● **WHAT YOU WILL DO**: Write out the material exactly, with the pictures left out.

# ENTRIES start

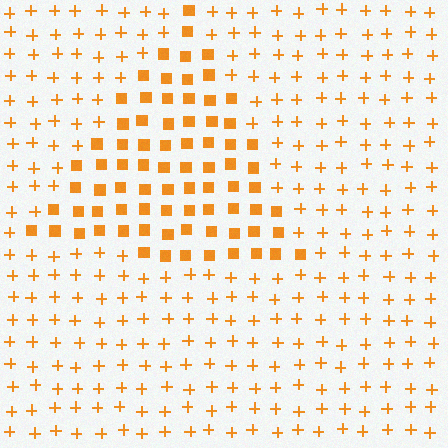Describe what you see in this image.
The image is filled with small orange elements arranged in a uniform grid. A triangle-shaped region contains squares, while the surrounding area contains plus signs. The boundary is defined purely by the change in element shape.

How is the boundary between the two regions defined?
The boundary is defined by a change in element shape: squares inside vs. plus signs outside. All elements share the same color and spacing.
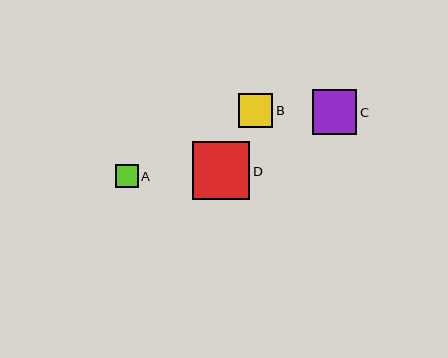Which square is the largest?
Square D is the largest with a size of approximately 58 pixels.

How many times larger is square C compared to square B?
Square C is approximately 1.3 times the size of square B.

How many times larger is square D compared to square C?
Square D is approximately 1.3 times the size of square C.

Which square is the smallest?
Square A is the smallest with a size of approximately 23 pixels.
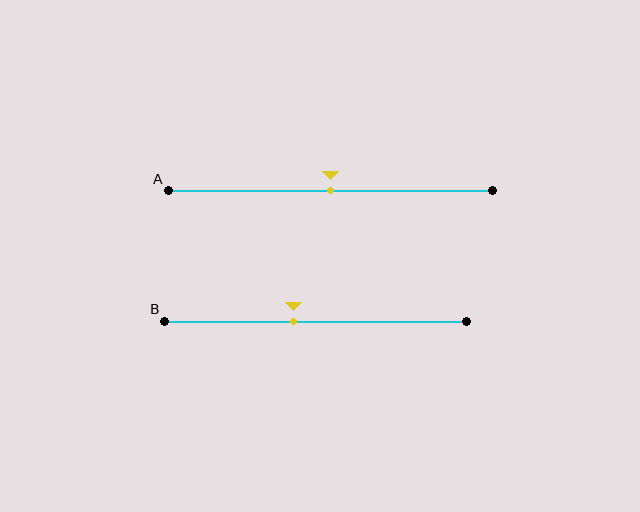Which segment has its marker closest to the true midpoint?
Segment A has its marker closest to the true midpoint.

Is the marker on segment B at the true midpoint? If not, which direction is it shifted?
No, the marker on segment B is shifted to the left by about 7% of the segment length.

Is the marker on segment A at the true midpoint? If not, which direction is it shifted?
Yes, the marker on segment A is at the true midpoint.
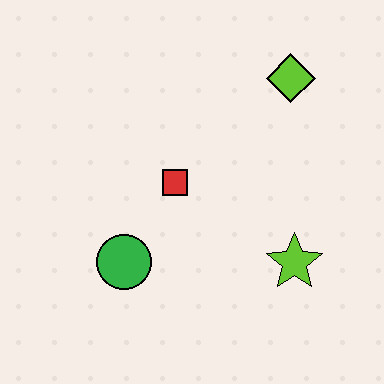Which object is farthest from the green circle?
The lime diamond is farthest from the green circle.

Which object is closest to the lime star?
The red square is closest to the lime star.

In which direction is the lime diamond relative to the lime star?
The lime diamond is above the lime star.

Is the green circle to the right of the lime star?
No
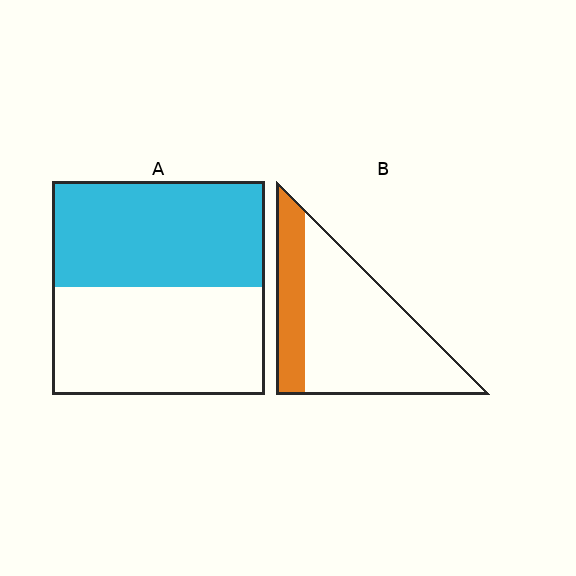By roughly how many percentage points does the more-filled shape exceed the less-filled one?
By roughly 25 percentage points (A over B).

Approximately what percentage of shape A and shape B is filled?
A is approximately 50% and B is approximately 25%.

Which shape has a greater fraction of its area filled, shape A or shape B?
Shape A.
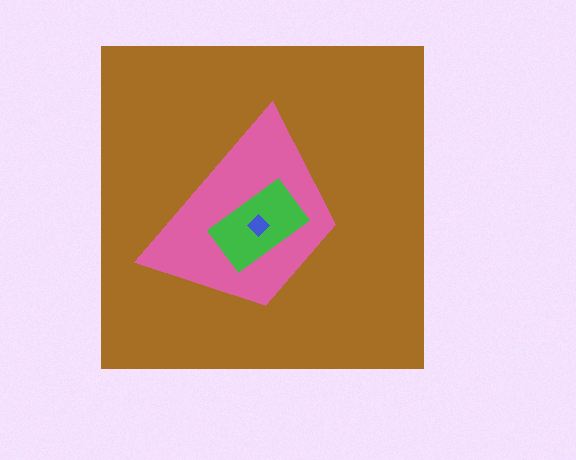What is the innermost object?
The blue diamond.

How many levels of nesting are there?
4.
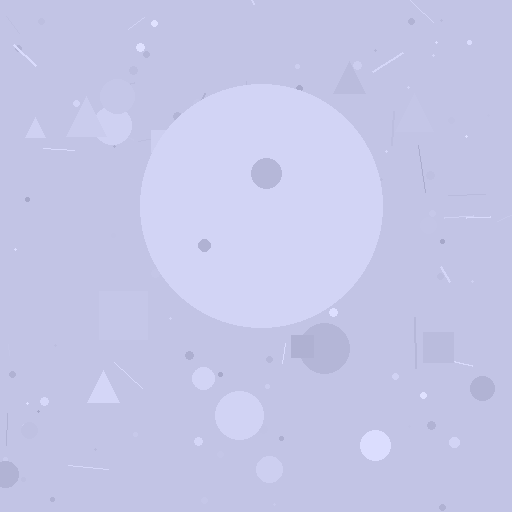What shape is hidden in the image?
A circle is hidden in the image.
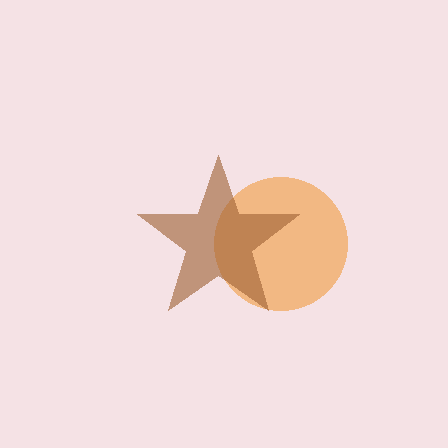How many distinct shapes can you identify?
There are 2 distinct shapes: an orange circle, a brown star.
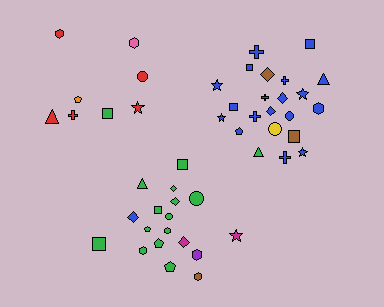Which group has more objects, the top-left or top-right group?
The top-right group.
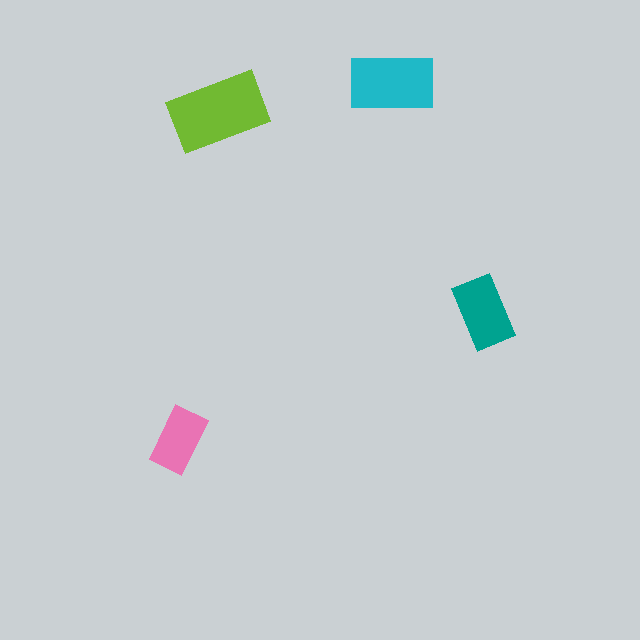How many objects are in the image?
There are 4 objects in the image.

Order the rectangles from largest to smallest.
the lime one, the cyan one, the teal one, the pink one.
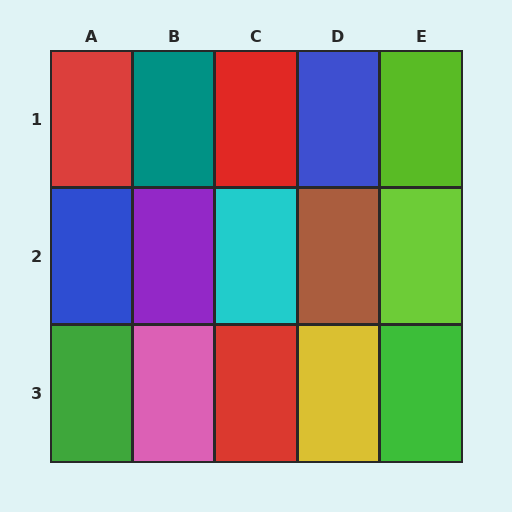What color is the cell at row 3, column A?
Green.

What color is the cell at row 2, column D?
Brown.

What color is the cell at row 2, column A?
Blue.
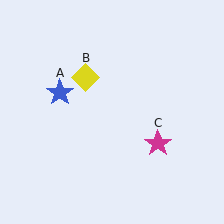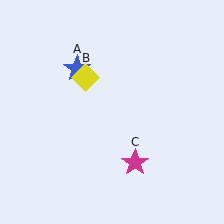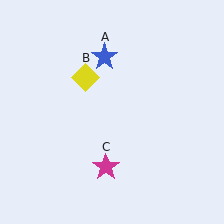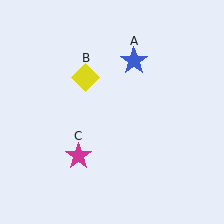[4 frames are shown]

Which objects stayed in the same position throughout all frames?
Yellow diamond (object B) remained stationary.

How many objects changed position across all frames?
2 objects changed position: blue star (object A), magenta star (object C).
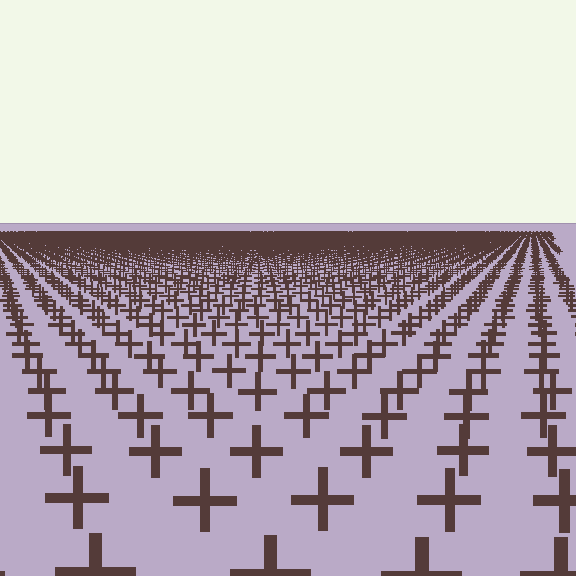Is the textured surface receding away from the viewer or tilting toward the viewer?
The surface is receding away from the viewer. Texture elements get smaller and denser toward the top.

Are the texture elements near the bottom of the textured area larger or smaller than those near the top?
Larger. Near the bottom, elements are closer to the viewer and appear at a bigger on-screen size.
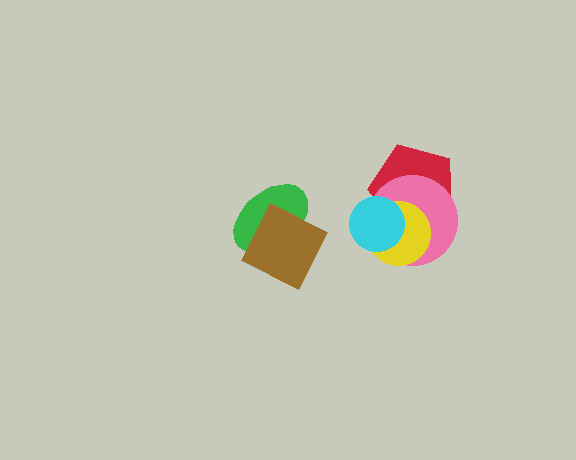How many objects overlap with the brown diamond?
1 object overlaps with the brown diamond.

# ENTRIES end

● **WRITTEN RESPONSE**:
Describe what you see in this image.
The image is filled with small orange elements arranged in a uniform grid. A triangle-shaped region contains squares, while the surrounding area contains plus signs. The boundary is defined purely by the change in element shape.

How is the boundary between the two regions defined?
The boundary is defined by a change in element shape: squares inside vs. plus signs outside. All elements share the same color and spacing.
Which square is the largest?
Square D is the largest with a size of approximately 58 pixels.

How many times larger is square C compared to square B?
Square C is approximately 1.3 times the size of square B.

How many times larger is square D compared to square C?
Square D is approximately 1.3 times the size of square C.

Which square is the smallest?
Square A is the smallest with a size of approximately 23 pixels.
Which segment has its marker closest to the true midpoint?
Segment A has its marker closest to the true midpoint.

Is the marker on segment B at the true midpoint? If not, which direction is it shifted?
No, the marker on segment B is shifted to the left by about 7% of the segment length.

Is the marker on segment A at the true midpoint? If not, which direction is it shifted?
Yes, the marker on segment A is at the true midpoint.
Which object is farthest from the green circle?
The lime diamond is farthest from the green circle.

Which object is closest to the lime star?
The red square is closest to the lime star.

In which direction is the lime diamond relative to the lime star?
The lime diamond is above the lime star.

Is the green circle to the right of the lime star?
No
By roughly how many percentage points does the more-filled shape exceed the less-filled one?
By roughly 25 percentage points (A over B).

Approximately what percentage of shape A and shape B is filled?
A is approximately 50% and B is approximately 25%.

Which shape has a greater fraction of its area filled, shape A or shape B?
Shape A.
What is the innermost object?
The blue diamond.

How many levels of nesting are there?
4.
What shape is hidden in the image?
A circle is hidden in the image.
How many distinct shapes can you identify?
There are 2 distinct shapes: an orange circle, a brown star.
Which group has more objects, the top-left or top-right group?
The top-right group.
How many objects are in the image?
There are 4 objects in the image.

Order the rectangles from largest to smallest.
the lime one, the cyan one, the teal one, the pink one.
What color is the cell at row 3, column A?
Green.

What color is the cell at row 2, column D?
Brown.

What color is the cell at row 2, column A?
Blue.
[4 frames are shown]

Which objects stayed in the same position throughout all frames?
Yellow diamond (object B) remained stationary.

How many objects changed position across all frames?
2 objects changed position: blue star (object A), magenta star (object C).
Is the textured surface receding away from the viewer or tilting toward the viewer?
The surface is receding away from the viewer. Texture elements get smaller and denser toward the top.

Are the texture elements near the bottom of the textured area larger or smaller than those near the top?
Larger. Near the bottom, elements are closer to the viewer and appear at a bigger on-screen size.
How many objects overlap with the brown diamond?
1 object overlaps with the brown diamond.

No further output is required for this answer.